## DATA SHOWN
┌────────

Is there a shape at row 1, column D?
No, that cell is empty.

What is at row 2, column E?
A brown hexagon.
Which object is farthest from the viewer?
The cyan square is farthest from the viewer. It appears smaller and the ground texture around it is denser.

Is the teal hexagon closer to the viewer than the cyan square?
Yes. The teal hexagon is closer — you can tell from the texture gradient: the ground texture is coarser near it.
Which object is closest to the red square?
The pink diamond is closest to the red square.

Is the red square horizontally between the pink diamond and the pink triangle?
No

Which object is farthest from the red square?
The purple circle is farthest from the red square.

└────────
┌────────

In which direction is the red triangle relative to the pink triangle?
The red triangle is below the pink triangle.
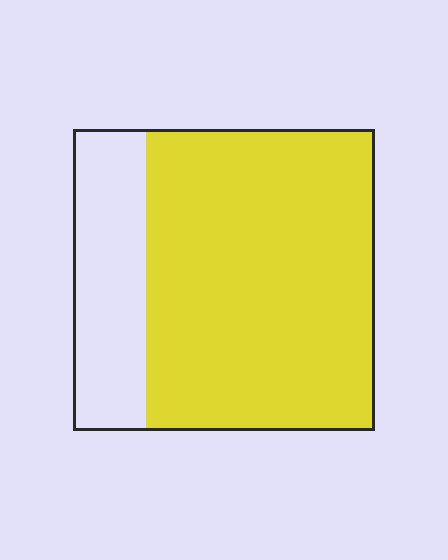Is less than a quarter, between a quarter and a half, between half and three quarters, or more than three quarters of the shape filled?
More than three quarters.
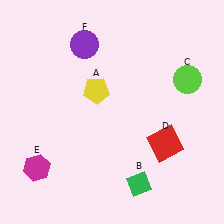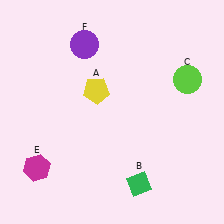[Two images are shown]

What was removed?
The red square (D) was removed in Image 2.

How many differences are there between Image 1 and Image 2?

└────────
┌────────

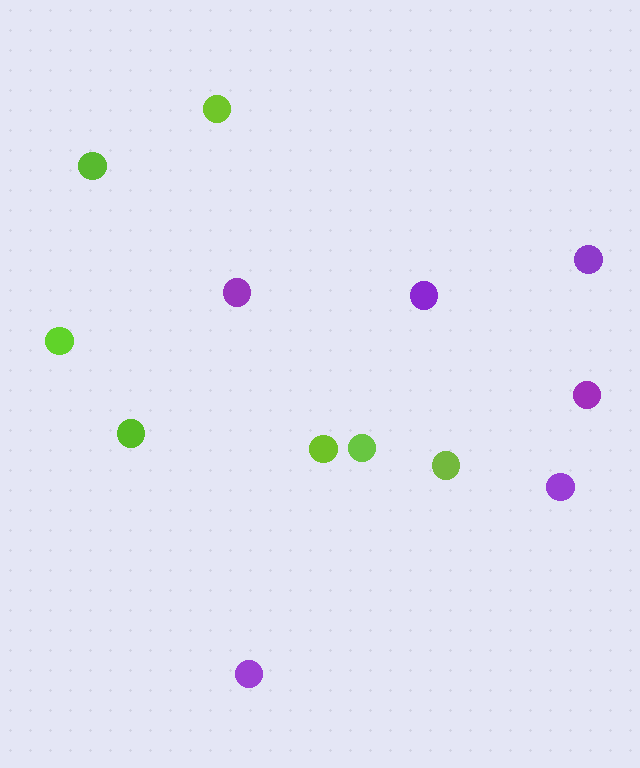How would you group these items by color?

└────────

## STATED GOAL
Pictures excluded, retype exactly the lines running from the one with "Is less than" through the one with "How many differences". Include both end lines and nothing more.

## CORRECT ANSWER
Is less than a quarter, between a quarter and a half, between half and three quarters, or more than three quarters of the shape filled?
More than three quarters.
[Two images are shown]

What was removed?
The red square (D) was removed in Image 2.

How many differences are there between Image 1 and Image 2?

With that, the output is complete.